• _Challenge_
Here are records with pictures in them. Copy all of them exactly and leave the pictures out.
** BEGIN Data shown **
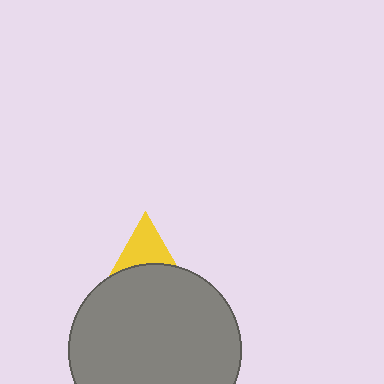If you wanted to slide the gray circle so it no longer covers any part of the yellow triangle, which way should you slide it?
Slide it down — that is the most direct way to separate the two shapes.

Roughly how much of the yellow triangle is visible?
A small part of it is visible (roughly 45%).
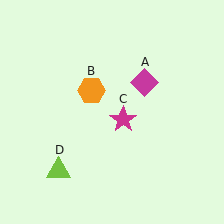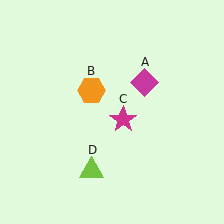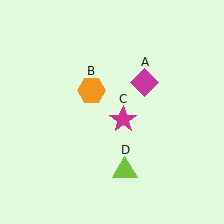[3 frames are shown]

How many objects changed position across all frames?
1 object changed position: lime triangle (object D).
** END Data shown **
• _Completed exercise_
If you wanted to slide the gray circle so it no longer covers any part of the yellow triangle, which way should you slide it?
Slide it down — that is the most direct way to separate the two shapes.

Roughly how much of the yellow triangle is visible?
A small part of it is visible (roughly 45%).
[3 frames are shown]

How many objects changed position across all frames?
1 object changed position: lime triangle (object D).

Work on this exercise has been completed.